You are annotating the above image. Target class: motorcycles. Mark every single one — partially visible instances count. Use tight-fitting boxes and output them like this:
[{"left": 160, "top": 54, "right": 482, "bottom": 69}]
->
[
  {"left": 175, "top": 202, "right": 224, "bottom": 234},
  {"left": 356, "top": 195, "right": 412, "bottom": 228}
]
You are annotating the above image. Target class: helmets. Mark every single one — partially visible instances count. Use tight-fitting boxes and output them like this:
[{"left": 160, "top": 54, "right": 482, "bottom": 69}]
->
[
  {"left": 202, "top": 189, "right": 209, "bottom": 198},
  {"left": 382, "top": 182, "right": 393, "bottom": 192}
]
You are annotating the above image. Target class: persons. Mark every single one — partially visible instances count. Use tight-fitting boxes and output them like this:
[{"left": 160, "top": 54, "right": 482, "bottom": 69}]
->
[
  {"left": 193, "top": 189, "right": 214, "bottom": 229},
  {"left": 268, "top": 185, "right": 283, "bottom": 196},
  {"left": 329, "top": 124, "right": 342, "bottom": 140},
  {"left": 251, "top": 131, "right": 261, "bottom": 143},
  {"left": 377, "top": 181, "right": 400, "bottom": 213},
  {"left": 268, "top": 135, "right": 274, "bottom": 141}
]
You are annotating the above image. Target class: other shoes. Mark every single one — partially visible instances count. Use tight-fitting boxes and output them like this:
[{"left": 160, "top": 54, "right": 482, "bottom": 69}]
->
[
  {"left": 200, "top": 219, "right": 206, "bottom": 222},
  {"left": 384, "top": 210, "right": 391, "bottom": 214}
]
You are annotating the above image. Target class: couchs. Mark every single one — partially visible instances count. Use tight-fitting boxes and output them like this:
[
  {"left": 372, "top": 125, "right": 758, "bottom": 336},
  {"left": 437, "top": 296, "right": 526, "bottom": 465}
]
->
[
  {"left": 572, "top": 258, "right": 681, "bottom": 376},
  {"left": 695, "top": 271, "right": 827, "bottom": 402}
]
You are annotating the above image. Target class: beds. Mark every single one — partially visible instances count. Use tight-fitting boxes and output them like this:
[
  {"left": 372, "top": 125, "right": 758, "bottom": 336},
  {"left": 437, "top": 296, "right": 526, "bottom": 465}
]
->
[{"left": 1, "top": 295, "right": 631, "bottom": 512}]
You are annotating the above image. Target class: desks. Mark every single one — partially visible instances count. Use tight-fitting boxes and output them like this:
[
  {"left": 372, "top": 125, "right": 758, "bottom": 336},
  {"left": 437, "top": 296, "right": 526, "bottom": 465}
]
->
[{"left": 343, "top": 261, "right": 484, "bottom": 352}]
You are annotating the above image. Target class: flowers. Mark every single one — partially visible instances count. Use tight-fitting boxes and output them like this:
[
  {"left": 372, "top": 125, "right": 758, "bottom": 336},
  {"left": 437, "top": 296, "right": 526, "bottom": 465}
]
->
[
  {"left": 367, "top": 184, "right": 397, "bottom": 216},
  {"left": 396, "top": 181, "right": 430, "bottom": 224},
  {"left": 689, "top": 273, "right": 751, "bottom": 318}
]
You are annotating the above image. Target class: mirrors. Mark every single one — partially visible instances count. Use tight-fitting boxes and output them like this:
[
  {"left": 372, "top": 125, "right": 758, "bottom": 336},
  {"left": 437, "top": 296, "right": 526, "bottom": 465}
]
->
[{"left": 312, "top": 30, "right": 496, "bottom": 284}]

__REQUEST__:
Extract all of the lines above and reproduce each one verbatim.

__COMPLETED EXERCISE__:
You are annotating the above image. Target class: motorcycles. Mark every single one — partially visible instances count. Use tight-fitting boxes and output them like this:
[{"left": 160, "top": 54, "right": 482, "bottom": 69}]
->
[
  {"left": 175, "top": 202, "right": 224, "bottom": 234},
  {"left": 356, "top": 195, "right": 412, "bottom": 228}
]
You are annotating the above image. Target class: helmets. Mark every single one — partially visible instances count. Use tight-fitting boxes and output them like this:
[{"left": 160, "top": 54, "right": 482, "bottom": 69}]
->
[
  {"left": 202, "top": 189, "right": 209, "bottom": 198},
  {"left": 382, "top": 182, "right": 393, "bottom": 192}
]
You are annotating the above image. Target class: persons. Mark every single one — partially visible instances count. Use tight-fitting boxes and output them like this:
[{"left": 160, "top": 54, "right": 482, "bottom": 69}]
->
[
  {"left": 193, "top": 189, "right": 214, "bottom": 229},
  {"left": 268, "top": 185, "right": 283, "bottom": 196},
  {"left": 329, "top": 124, "right": 342, "bottom": 140},
  {"left": 251, "top": 131, "right": 261, "bottom": 143},
  {"left": 377, "top": 181, "right": 400, "bottom": 213},
  {"left": 268, "top": 135, "right": 274, "bottom": 141}
]
You are annotating the above image. Target class: other shoes. Mark every single one — partially visible instances count. Use tight-fitting boxes and output them like this:
[{"left": 160, "top": 54, "right": 482, "bottom": 69}]
->
[
  {"left": 200, "top": 219, "right": 206, "bottom": 222},
  {"left": 384, "top": 210, "right": 391, "bottom": 214}
]
You are annotating the above image. Target class: couchs. Mark every single one — partially visible instances count. Use tight-fitting boxes and output them like this:
[
  {"left": 372, "top": 125, "right": 758, "bottom": 336},
  {"left": 437, "top": 296, "right": 526, "bottom": 465}
]
->
[
  {"left": 572, "top": 258, "right": 681, "bottom": 376},
  {"left": 695, "top": 271, "right": 827, "bottom": 402}
]
You are annotating the above image. Target class: beds. Mark every single one — partially visible instances count. Use tight-fitting boxes and output them like this:
[
  {"left": 372, "top": 125, "right": 758, "bottom": 336},
  {"left": 437, "top": 296, "right": 526, "bottom": 465}
]
->
[{"left": 1, "top": 295, "right": 631, "bottom": 512}]
You are annotating the above image. Target class: desks. Mark every single one — partially visible instances count. Use tight-fitting boxes and output them like this:
[
  {"left": 372, "top": 125, "right": 758, "bottom": 336},
  {"left": 437, "top": 296, "right": 526, "bottom": 465}
]
->
[{"left": 343, "top": 261, "right": 484, "bottom": 352}]
You are annotating the above image. Target class: flowers. Mark every single one — partially visible instances count. Use tight-fitting boxes and output them like this:
[
  {"left": 372, "top": 125, "right": 758, "bottom": 336},
  {"left": 437, "top": 296, "right": 526, "bottom": 465}
]
->
[
  {"left": 367, "top": 184, "right": 397, "bottom": 216},
  {"left": 396, "top": 181, "right": 430, "bottom": 224},
  {"left": 689, "top": 273, "right": 751, "bottom": 318}
]
You are annotating the above image. Target class: mirrors. Mark every single one — partially visible instances count. Use tight-fitting boxes and output them like this:
[
  {"left": 372, "top": 125, "right": 758, "bottom": 336},
  {"left": 437, "top": 296, "right": 526, "bottom": 465}
]
->
[{"left": 312, "top": 30, "right": 496, "bottom": 284}]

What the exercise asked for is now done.